§ What you have to do: Below are the records. Restate word for word every line from the one that contains "Approximately how many" through the final line, both included.

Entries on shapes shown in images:

______

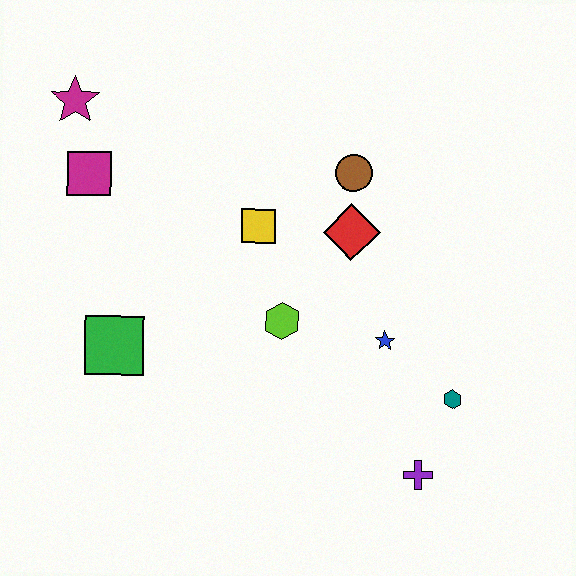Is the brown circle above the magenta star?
No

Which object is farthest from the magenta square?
The purple cross is farthest from the magenta square.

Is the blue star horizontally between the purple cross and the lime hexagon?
Yes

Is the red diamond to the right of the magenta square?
Yes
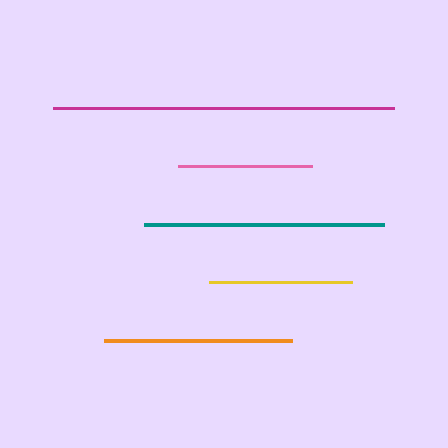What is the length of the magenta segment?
The magenta segment is approximately 342 pixels long.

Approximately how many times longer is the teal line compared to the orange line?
The teal line is approximately 1.3 times the length of the orange line.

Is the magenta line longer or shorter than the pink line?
The magenta line is longer than the pink line.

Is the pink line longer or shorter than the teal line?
The teal line is longer than the pink line.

______

§ Written reply:
Approximately how many times longer is the teal line compared to the orange line?
The teal line is approximately 1.3 times the length of the orange line.

Is the magenta line longer or shorter than the pink line?
The magenta line is longer than the pink line.

Is the pink line longer or shorter than the teal line?
The teal line is longer than the pink line.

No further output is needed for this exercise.